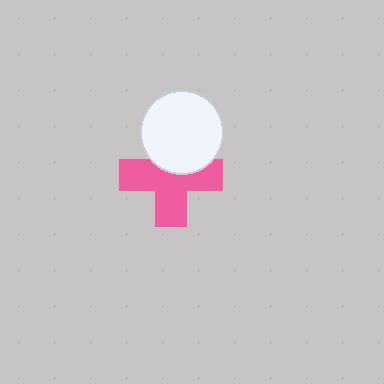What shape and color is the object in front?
The object in front is a white circle.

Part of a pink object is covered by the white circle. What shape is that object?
It is a cross.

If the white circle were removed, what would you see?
You would see the complete pink cross.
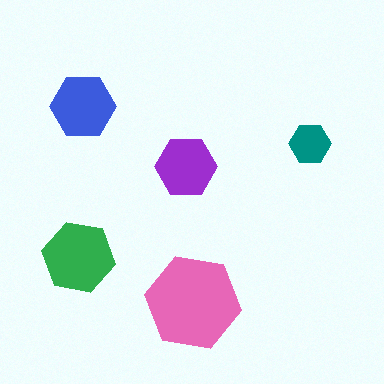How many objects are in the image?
There are 5 objects in the image.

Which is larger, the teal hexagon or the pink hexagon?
The pink one.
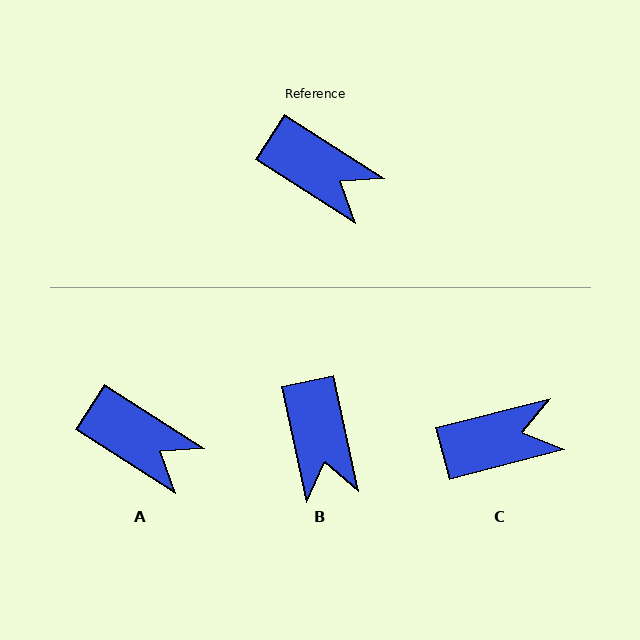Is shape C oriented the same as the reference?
No, it is off by about 47 degrees.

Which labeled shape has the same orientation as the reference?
A.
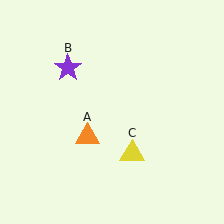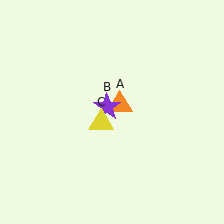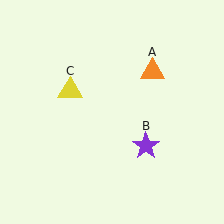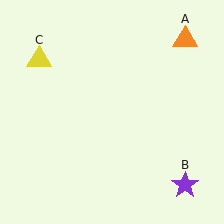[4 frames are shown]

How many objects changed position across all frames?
3 objects changed position: orange triangle (object A), purple star (object B), yellow triangle (object C).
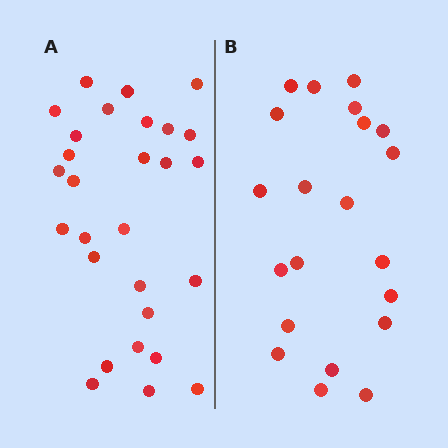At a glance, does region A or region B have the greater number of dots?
Region A (the left region) has more dots.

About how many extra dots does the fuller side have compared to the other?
Region A has roughly 8 or so more dots than region B.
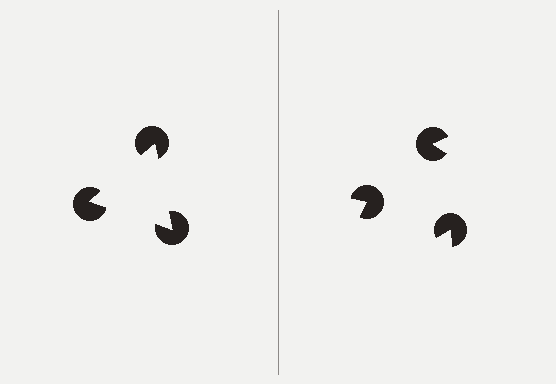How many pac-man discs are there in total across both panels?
6 — 3 on each side.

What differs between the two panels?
The pac-man discs are positioned identically on both sides; only the wedge orientations differ. On the left they align to a triangle; on the right they are misaligned.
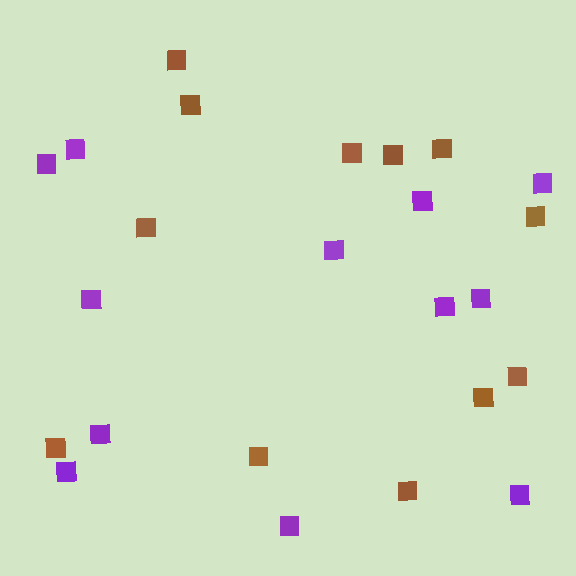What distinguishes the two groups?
There are 2 groups: one group of purple squares (12) and one group of brown squares (12).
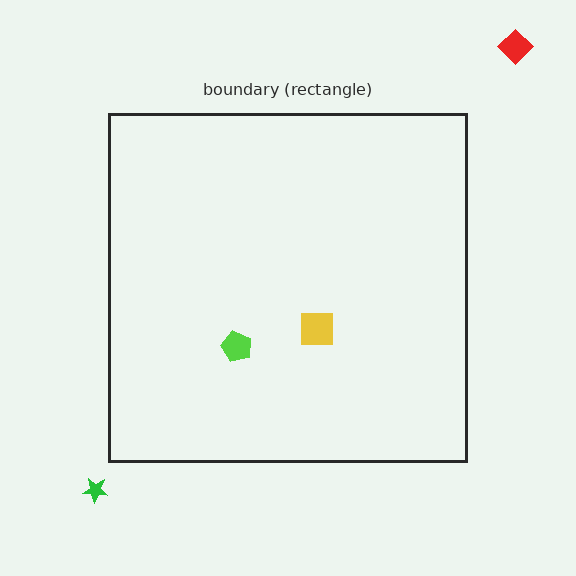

Exercise — Your job is to transcribe the entries above exactly; skip the pictures.

Solution to the problem —
What shape and color is the object in front?
The object in front is a white circle.

Part of a pink object is covered by the white circle. What shape is that object?
It is a cross.

If the white circle were removed, what would you see?
You would see the complete pink cross.
How many objects are in the image?
There are 5 objects in the image.

Which is larger, the teal hexagon or the pink hexagon?
The pink one.
Is shape C oriented the same as the reference?
No, it is off by about 47 degrees.

Which labeled shape has the same orientation as the reference?
A.
[4 frames are shown]

How many objects changed position across all frames?
3 objects changed position: orange triangle (object A), purple star (object B), yellow triangle (object C).
At a glance, does region A or region B have the greater number of dots?
Region A (the left region) has more dots.

About how many extra dots does the fuller side have compared to the other?
Region A has roughly 8 or so more dots than region B.
How many pac-man discs are there in total across both panels?
6 — 3 on each side.

What differs between the two panels?
The pac-man discs are positioned identically on both sides; only the wedge orientations differ. On the left they align to a triangle; on the right they are misaligned.
What distinguishes the two groups?
There are 2 groups: one group of purple squares (12) and one group of brown squares (12).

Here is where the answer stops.